* [TASK DESCRIPTION]: Give the material once more, word for word, without any images.

* begin *

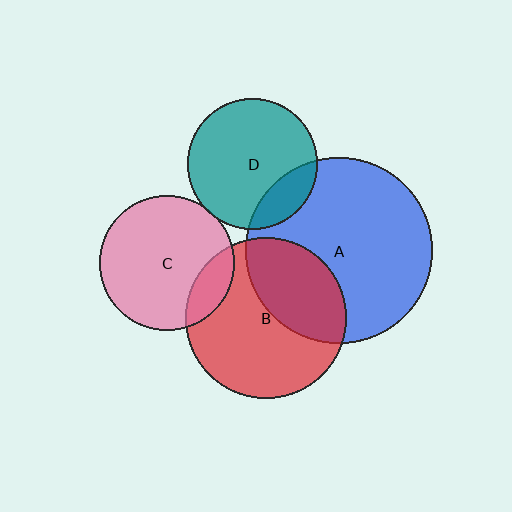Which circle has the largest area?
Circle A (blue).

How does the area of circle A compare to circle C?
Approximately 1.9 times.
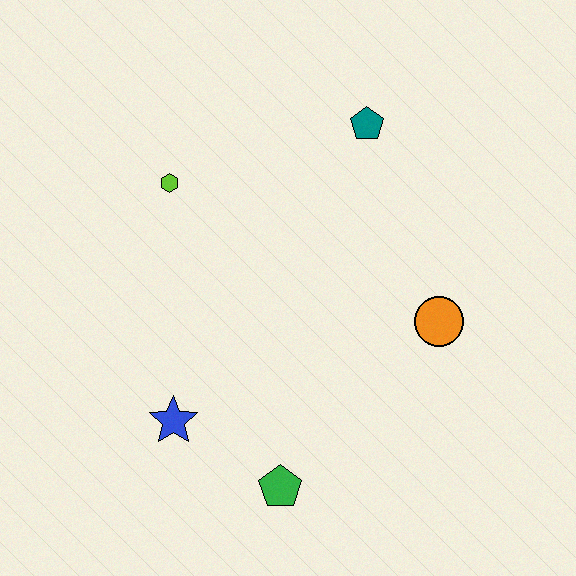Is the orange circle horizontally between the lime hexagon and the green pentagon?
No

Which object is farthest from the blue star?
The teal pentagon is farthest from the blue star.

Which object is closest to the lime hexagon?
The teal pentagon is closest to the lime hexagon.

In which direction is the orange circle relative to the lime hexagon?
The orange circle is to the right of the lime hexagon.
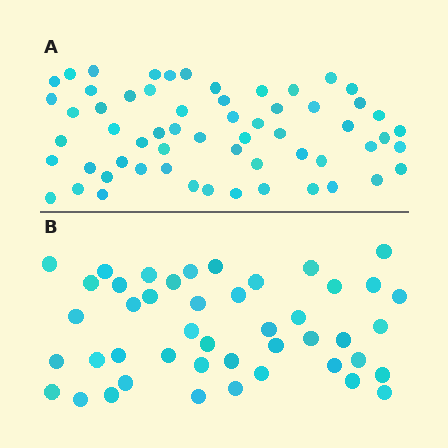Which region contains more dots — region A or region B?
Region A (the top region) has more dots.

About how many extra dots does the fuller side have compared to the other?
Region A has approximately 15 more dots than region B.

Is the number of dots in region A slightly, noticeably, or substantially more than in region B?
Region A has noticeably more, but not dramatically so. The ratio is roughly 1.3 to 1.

* end *

* [EXERCISE OUTPUT]:
Which circle has the largest area?
Circle A (blue).

How does the area of circle A compare to circle C?
Approximately 1.9 times.
Is the orange circle horizontally between the lime hexagon and the green pentagon?
No

Which object is farthest from the blue star?
The teal pentagon is farthest from the blue star.

Which object is closest to the lime hexagon?
The teal pentagon is closest to the lime hexagon.

In which direction is the orange circle relative to the lime hexagon?
The orange circle is to the right of the lime hexagon.
Which region contains more dots — region A or region B?
Region A (the top region) has more dots.

About how many extra dots does the fuller side have compared to the other?
Region A has approximately 15 more dots than region B.

Is the number of dots in region A slightly, noticeably, or substantially more than in region B?
Region A has noticeably more, but not dramatically so. The ratio is roughly 1.3 to 1.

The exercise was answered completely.